● **PROBLEM**: Send each entry back exactly as given, pictures excluded.

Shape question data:
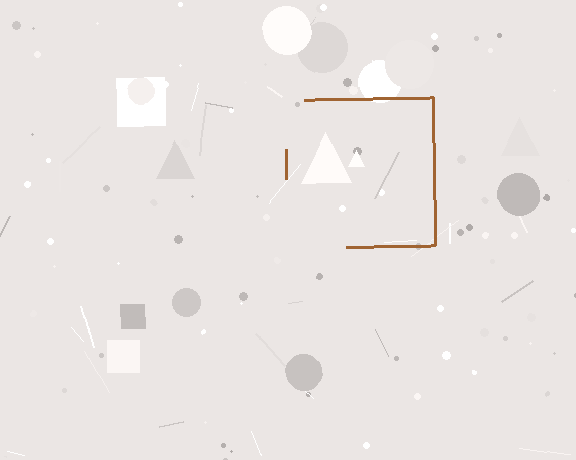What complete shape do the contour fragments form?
The contour fragments form a square.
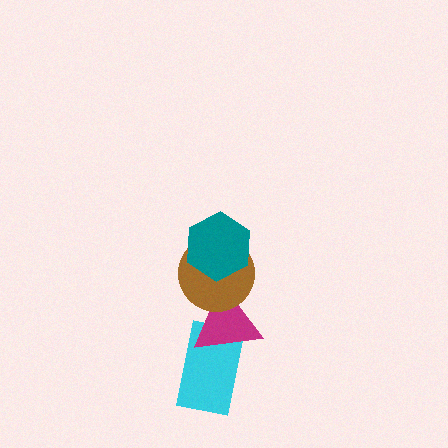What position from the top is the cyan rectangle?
The cyan rectangle is 4th from the top.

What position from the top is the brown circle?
The brown circle is 2nd from the top.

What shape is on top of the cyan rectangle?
The magenta triangle is on top of the cyan rectangle.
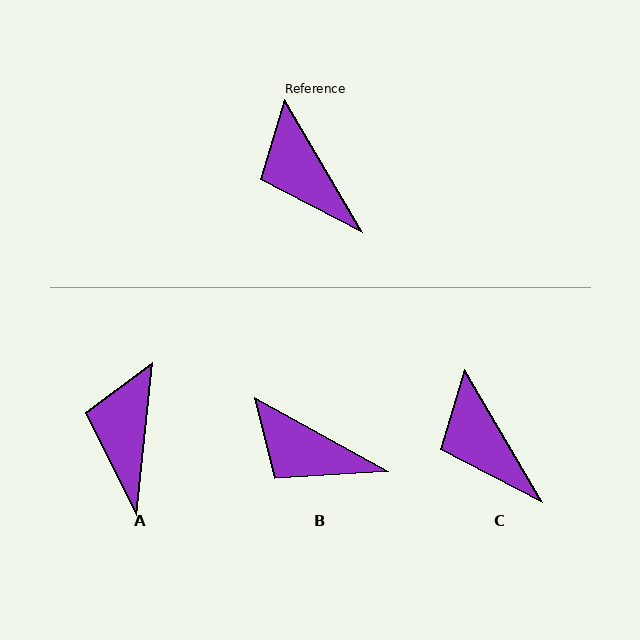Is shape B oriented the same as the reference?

● **CORRECT RESULT**:
What complete shape do the contour fragments form?
The contour fragments form a square.
What position from the top is the cyan rectangle?
The cyan rectangle is 4th from the top.

What position from the top is the brown circle?
The brown circle is 2nd from the top.

What shape is on top of the cyan rectangle?
The magenta triangle is on top of the cyan rectangle.
Is shape B oriented the same as the reference?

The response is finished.